What this task involves. Quote every line as written. Omit pictures.

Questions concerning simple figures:
• • • • •

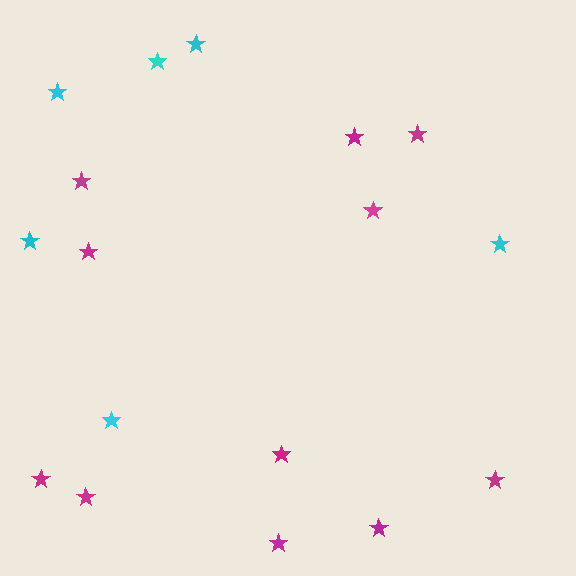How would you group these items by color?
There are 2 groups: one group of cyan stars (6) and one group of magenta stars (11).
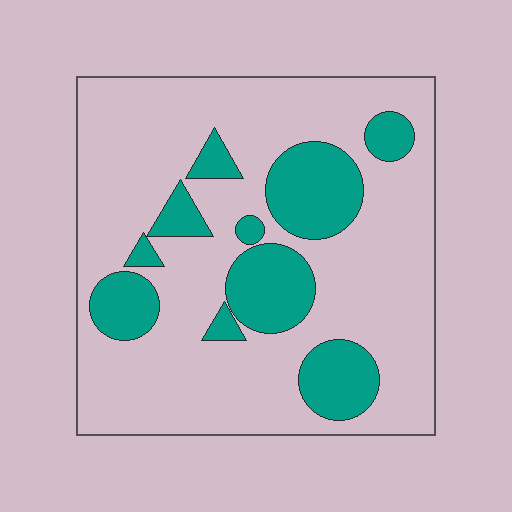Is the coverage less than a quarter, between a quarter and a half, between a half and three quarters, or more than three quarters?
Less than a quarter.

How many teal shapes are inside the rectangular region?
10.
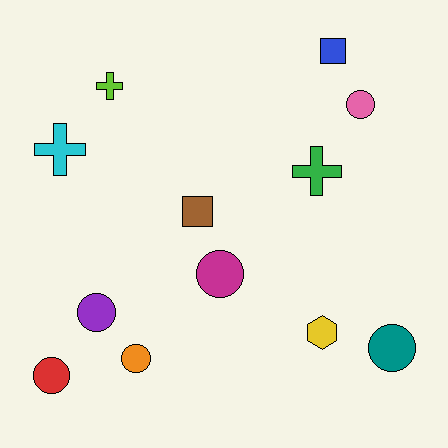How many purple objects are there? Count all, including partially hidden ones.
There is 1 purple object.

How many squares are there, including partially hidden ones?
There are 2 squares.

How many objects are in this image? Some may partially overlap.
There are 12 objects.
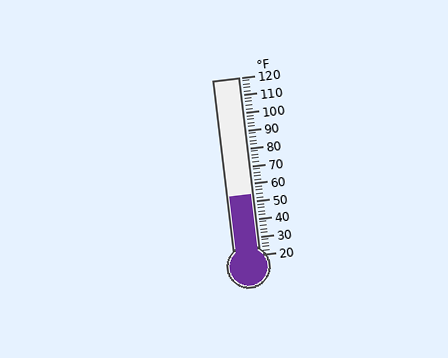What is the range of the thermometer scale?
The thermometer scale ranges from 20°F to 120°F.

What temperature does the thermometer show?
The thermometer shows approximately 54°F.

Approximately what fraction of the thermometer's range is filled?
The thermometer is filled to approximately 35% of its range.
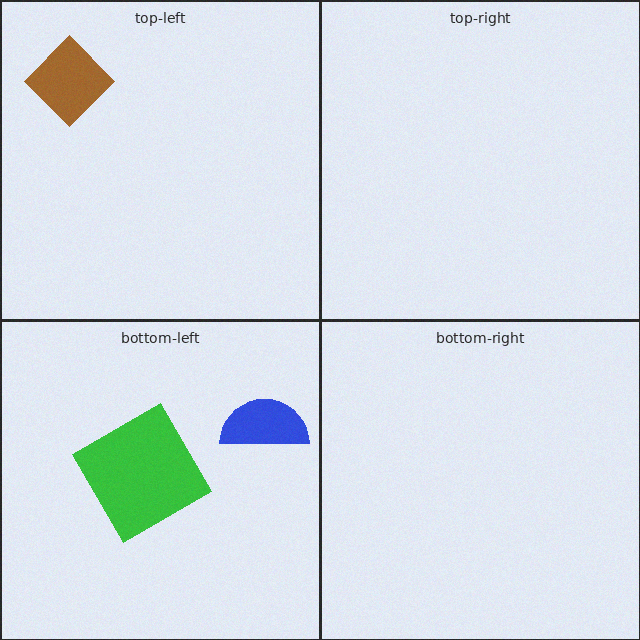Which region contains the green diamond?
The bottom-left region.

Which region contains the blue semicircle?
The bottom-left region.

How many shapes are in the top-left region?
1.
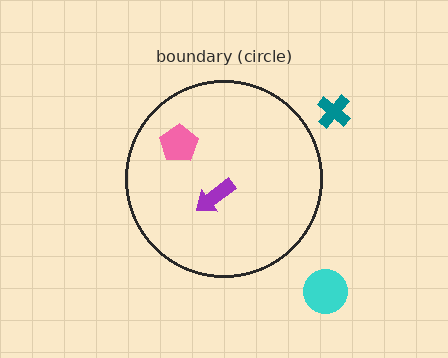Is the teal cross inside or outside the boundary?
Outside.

• • • • •

Result.
How would you group these items by color?
There are 2 groups: one group of cyan stars (6) and one group of magenta stars (11).
Is the coverage less than a quarter, between a quarter and a half, between a half and three quarters, or more than three quarters?
Less than a quarter.

How many teal shapes are inside the rectangular region?
10.
How many purple objects are there? Count all, including partially hidden ones.
There is 1 purple object.

How many squares are there, including partially hidden ones?
There are 2 squares.

How many objects are in this image? Some may partially overlap.
There are 12 objects.
What is the range of the thermometer scale?
The thermometer scale ranges from 20°F to 120°F.

What temperature does the thermometer show?
The thermometer shows approximately 54°F.

Approximately what fraction of the thermometer's range is filled?
The thermometer is filled to approximately 35% of its range.
Which region contains the green diamond?
The bottom-left region.

Which region contains the blue semicircle?
The bottom-left region.

How many shapes are in the top-left region?
1.
Is the teal cross inside or outside the boundary?
Outside.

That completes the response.